◆ Written instruction
Retype the stretch of lines that starts at the line containing "What position from the top is the red" and ends at the line containing "If you connected", inclusive. Do not include pictures.

◆ Given entries

• • • • •

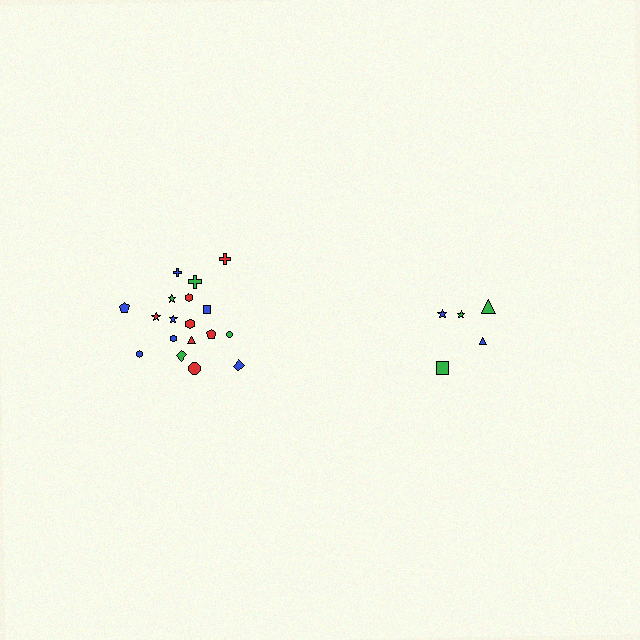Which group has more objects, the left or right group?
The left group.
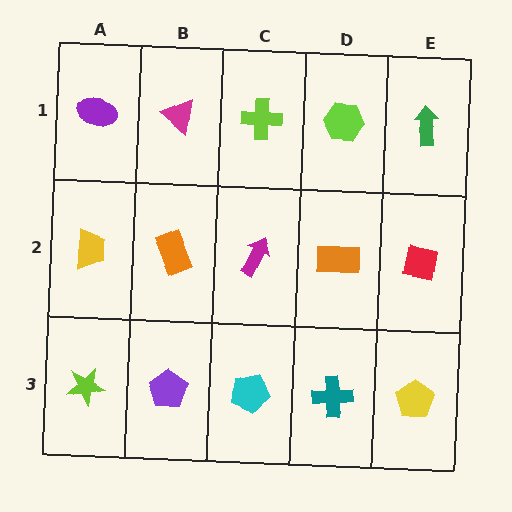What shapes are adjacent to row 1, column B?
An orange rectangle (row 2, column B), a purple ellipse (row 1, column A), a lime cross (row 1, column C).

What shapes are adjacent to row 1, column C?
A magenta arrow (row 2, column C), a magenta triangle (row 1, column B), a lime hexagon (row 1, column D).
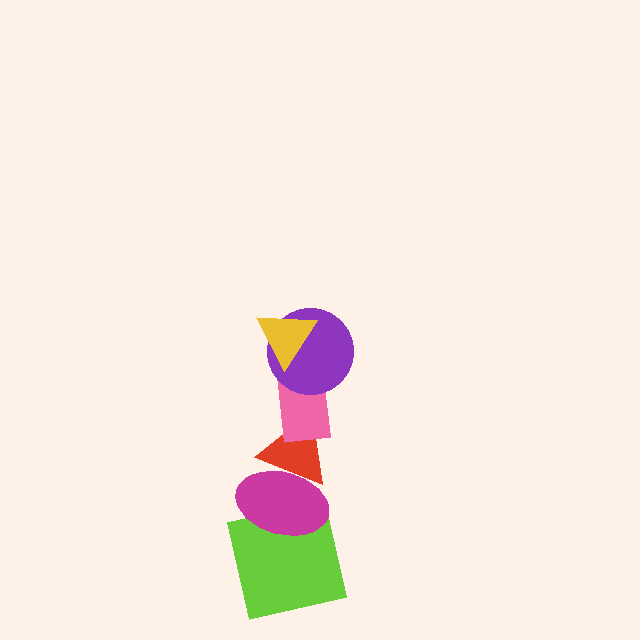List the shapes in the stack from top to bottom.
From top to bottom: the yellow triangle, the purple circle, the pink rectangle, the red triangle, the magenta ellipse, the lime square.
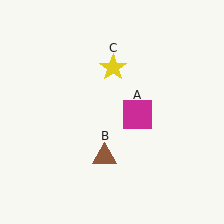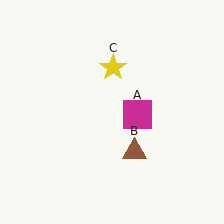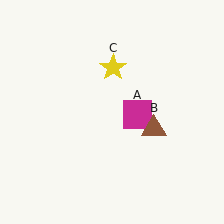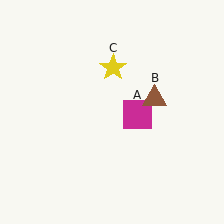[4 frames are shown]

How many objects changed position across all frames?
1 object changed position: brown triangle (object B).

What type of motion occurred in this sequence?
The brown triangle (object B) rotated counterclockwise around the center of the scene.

• • • • •

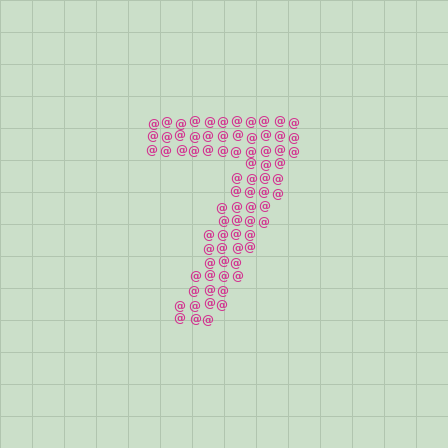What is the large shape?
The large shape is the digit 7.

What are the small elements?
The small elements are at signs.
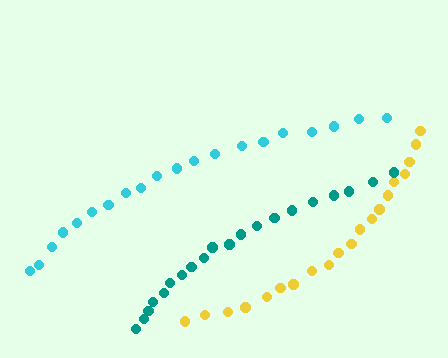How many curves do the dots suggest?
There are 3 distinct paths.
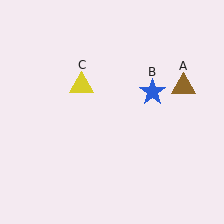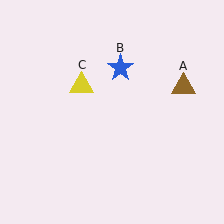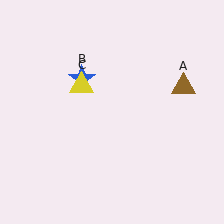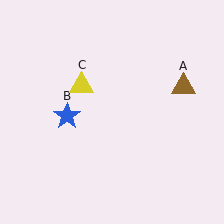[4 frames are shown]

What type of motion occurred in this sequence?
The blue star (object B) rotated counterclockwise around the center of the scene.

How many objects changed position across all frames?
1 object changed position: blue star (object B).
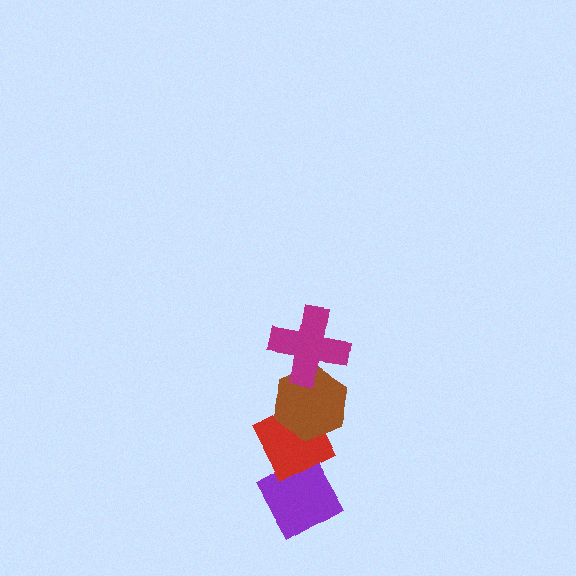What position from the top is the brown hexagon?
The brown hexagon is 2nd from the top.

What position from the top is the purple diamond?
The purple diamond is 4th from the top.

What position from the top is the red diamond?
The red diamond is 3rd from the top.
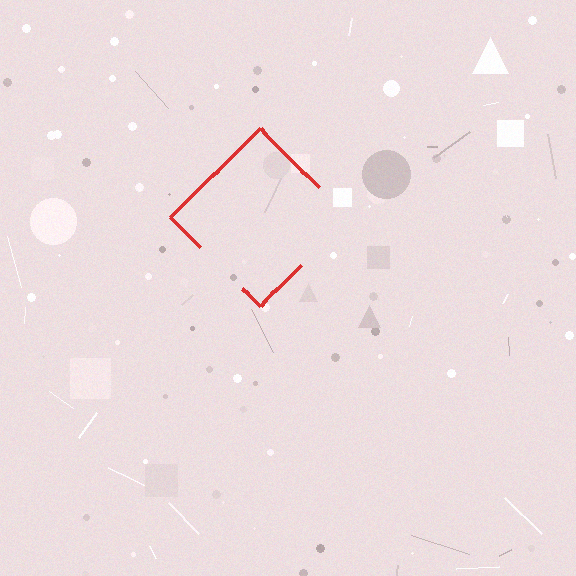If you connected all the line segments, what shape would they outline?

• • • • •

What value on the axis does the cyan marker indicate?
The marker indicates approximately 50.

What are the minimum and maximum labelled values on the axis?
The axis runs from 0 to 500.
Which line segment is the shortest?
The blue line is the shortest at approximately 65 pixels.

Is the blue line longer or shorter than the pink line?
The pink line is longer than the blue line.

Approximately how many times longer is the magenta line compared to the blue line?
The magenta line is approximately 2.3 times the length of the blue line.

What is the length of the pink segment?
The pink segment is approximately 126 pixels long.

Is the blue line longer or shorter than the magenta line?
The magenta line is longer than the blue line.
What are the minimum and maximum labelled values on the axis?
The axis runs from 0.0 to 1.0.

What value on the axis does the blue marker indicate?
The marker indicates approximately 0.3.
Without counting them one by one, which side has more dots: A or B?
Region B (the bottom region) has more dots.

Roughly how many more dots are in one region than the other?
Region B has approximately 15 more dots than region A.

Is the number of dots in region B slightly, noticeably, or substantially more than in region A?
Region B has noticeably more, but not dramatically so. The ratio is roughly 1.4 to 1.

• • • • •

◆ Response to this exercise
What position from the top is the red diamond?
The red diamond is 3rd from the top.
If you connected all the line segments, what shape would they outline?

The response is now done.